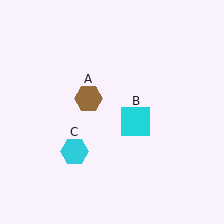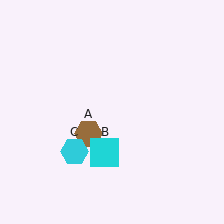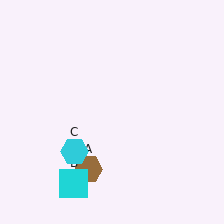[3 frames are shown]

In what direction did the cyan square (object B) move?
The cyan square (object B) moved down and to the left.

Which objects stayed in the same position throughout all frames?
Cyan hexagon (object C) remained stationary.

STATED GOAL
Omit the pictures, then output the rest of the listing exactly.

COMPLETE OUTPUT
[3 frames are shown]

In what direction did the cyan square (object B) move?
The cyan square (object B) moved down and to the left.

Which objects stayed in the same position throughout all frames?
Cyan hexagon (object C) remained stationary.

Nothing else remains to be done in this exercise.